* Directions *
Write out exactly the lines from the line with "In which compass" through the line with "[3 frames are shown]", including both, and nothing more.

* Task input *

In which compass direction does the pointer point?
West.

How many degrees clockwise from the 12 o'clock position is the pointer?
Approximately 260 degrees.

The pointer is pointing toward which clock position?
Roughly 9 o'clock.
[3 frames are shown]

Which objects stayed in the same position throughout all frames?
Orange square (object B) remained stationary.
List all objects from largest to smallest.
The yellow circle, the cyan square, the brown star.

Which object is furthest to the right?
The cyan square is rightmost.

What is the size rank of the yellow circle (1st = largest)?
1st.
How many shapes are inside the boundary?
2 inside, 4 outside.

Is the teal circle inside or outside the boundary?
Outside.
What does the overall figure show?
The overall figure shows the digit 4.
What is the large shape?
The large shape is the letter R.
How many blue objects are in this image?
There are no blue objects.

--

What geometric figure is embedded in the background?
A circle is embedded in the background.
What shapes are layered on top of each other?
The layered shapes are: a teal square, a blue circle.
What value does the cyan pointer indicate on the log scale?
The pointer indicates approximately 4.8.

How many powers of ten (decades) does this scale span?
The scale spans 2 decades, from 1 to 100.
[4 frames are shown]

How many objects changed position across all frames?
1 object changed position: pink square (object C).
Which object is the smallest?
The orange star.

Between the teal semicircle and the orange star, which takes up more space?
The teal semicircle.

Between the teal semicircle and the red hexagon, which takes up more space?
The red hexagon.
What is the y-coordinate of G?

* Task response *
In which compass direction does the pointer point?
West.

How many degrees clockwise from the 12 o'clock position is the pointer?
Approximately 260 degrees.

The pointer is pointing toward which clock position?
Roughly 9 o'clock.
[3 frames are shown]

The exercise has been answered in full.